▶ **Exercise task**
Send each entry back exactly as given, pictures excluded.

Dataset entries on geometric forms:
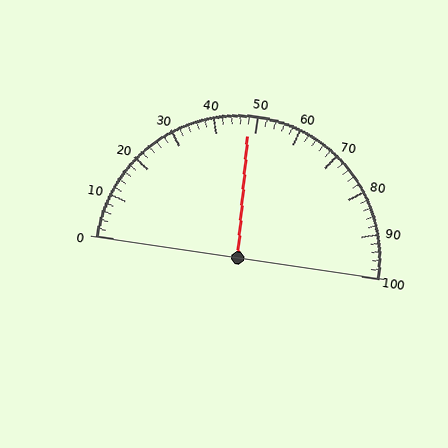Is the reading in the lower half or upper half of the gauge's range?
The reading is in the lower half of the range (0 to 100).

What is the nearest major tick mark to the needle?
The nearest major tick mark is 50.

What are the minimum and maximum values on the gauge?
The gauge ranges from 0 to 100.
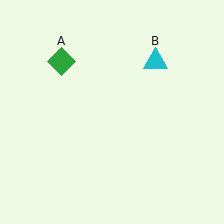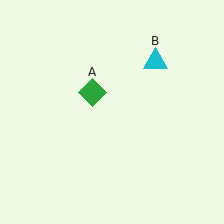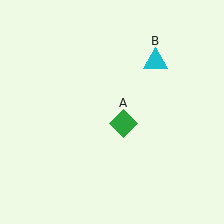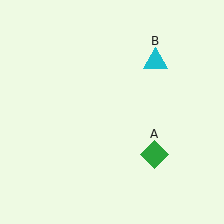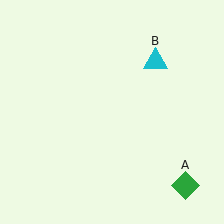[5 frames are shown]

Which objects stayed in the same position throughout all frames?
Cyan triangle (object B) remained stationary.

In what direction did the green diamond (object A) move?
The green diamond (object A) moved down and to the right.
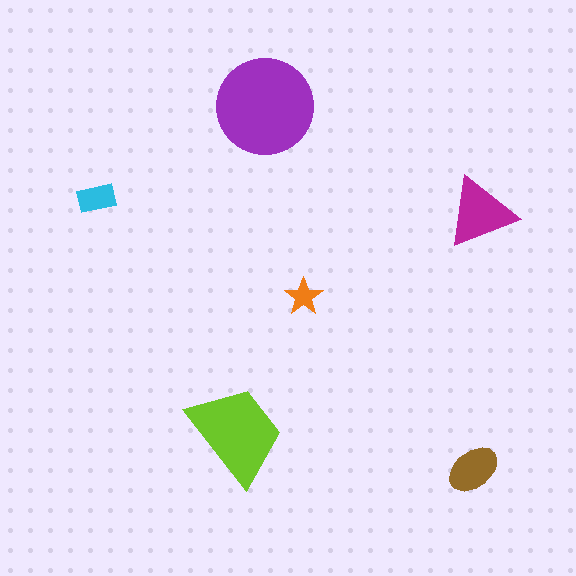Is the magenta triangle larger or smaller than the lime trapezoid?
Smaller.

▶ **Expected output**
Is the reading in the lower half or upper half of the gauge's range?
The reading is in the lower half of the range (0 to 100).

What is the nearest major tick mark to the needle?
The nearest major tick mark is 50.

What are the minimum and maximum values on the gauge?
The gauge ranges from 0 to 100.
[5 frames are shown]

Which objects stayed in the same position throughout all frames?
Cyan triangle (object B) remained stationary.

In what direction did the green diamond (object A) move?
The green diamond (object A) moved down and to the right.
Is the magenta triangle larger or smaller than the lime trapezoid?
Smaller.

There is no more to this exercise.